- _What you have to do_
Repeat every line below exactly, word for word.

Collected data entries:
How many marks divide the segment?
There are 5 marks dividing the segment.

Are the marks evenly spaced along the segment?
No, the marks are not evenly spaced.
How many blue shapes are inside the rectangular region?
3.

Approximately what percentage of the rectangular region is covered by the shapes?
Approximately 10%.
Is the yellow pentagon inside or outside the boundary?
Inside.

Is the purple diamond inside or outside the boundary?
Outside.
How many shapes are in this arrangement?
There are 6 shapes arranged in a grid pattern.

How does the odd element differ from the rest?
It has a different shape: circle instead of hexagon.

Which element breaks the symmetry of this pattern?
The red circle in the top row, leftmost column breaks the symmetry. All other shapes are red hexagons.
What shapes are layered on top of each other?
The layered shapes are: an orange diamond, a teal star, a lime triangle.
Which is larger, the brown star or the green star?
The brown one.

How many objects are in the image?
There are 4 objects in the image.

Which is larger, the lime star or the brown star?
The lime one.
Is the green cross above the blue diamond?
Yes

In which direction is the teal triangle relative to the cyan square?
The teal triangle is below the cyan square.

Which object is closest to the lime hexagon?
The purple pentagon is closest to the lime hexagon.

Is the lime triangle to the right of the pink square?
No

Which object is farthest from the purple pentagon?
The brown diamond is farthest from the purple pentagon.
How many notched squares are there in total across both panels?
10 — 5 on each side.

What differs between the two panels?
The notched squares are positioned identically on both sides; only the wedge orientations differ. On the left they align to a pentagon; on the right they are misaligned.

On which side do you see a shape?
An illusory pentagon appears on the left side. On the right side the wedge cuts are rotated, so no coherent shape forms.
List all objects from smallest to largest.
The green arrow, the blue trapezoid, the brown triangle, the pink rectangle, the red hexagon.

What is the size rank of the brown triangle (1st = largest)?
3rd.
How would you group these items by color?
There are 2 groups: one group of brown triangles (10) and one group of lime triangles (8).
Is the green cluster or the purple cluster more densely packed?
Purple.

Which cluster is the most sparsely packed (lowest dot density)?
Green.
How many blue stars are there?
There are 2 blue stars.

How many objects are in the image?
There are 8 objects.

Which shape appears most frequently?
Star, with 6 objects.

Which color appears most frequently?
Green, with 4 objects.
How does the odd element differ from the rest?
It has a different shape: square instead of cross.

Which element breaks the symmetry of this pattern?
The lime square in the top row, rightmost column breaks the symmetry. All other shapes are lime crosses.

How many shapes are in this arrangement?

- _Written answer_
How many marks divide the segment?
There are 5 marks dividing the segment.

Are the marks evenly spaced along the segment?
No, the marks are not evenly spaced.
How many blue shapes are inside the rectangular region?
3.

Approximately what percentage of the rectangular region is covered by the shapes?
Approximately 10%.
Is the yellow pentagon inside or outside the boundary?
Inside.

Is the purple diamond inside or outside the boundary?
Outside.
How many shapes are in this arrangement?
There are 6 shapes arranged in a grid pattern.

How does the odd element differ from the rest?
It has a different shape: circle instead of hexagon.

Which element breaks the symmetry of this pattern?
The red circle in the top row, leftmost column breaks the symmetry. All other shapes are red hexagons.
What shapes are layered on top of each other?
The layered shapes are: an orange diamond, a teal star, a lime triangle.
Which is larger, the brown star or the green star?
The brown one.

How many objects are in the image?
There are 4 objects in the image.

Which is larger, the lime star or the brown star?
The lime one.
Is the green cross above the blue diamond?
Yes

In which direction is the teal triangle relative to the cyan square?
The teal triangle is below the cyan square.

Which object is closest to the lime hexagon?
The purple pentagon is closest to the lime hexagon.

Is the lime triangle to the right of the pink square?
No

Which object is farthest from the purple pentagon?
The brown diamond is farthest from the purple pentagon.
How many notched squares are there in total across both panels?
10 — 5 on each side.

What differs between the two panels?
The notched squares are positioned identically on both sides; only the wedge orientations differ. On the left they align to a pentagon; on the right they are misaligned.

On which side do you see a shape?
An illusory pentagon appears on the left side. On the right side the wedge cuts are rotated, so no coherent shape forms.
List all objects from smallest to largest.
The green arrow, the blue trapezoid, the brown triangle, the pink rectangle, the red hexagon.

What is the size rank of the brown triangle (1st = largest)?
3rd.
How would you group these items by color?
There are 2 groups: one group of brown triangles (10) and one group of lime triangles (8).
Is the green cluster or the purple cluster more densely packed?
Purple.

Which cluster is the most sparsely packed (lowest dot density)?
Green.
How many blue stars are there?
There are 2 blue stars.

How many objects are in the image?
There are 8 objects.

Which shape appears most frequently?
Star, with 6 objects.

Which color appears most frequently?
Green, with 4 objects.
How does the odd element differ from the rest?
It has a different shape: square instead of cross.

Which element breaks the symmetry of this pattern?
The lime square in the top row, rightmost column breaks the symmetry. All other shapes are lime crosses.

How many shapes are in this arrangement?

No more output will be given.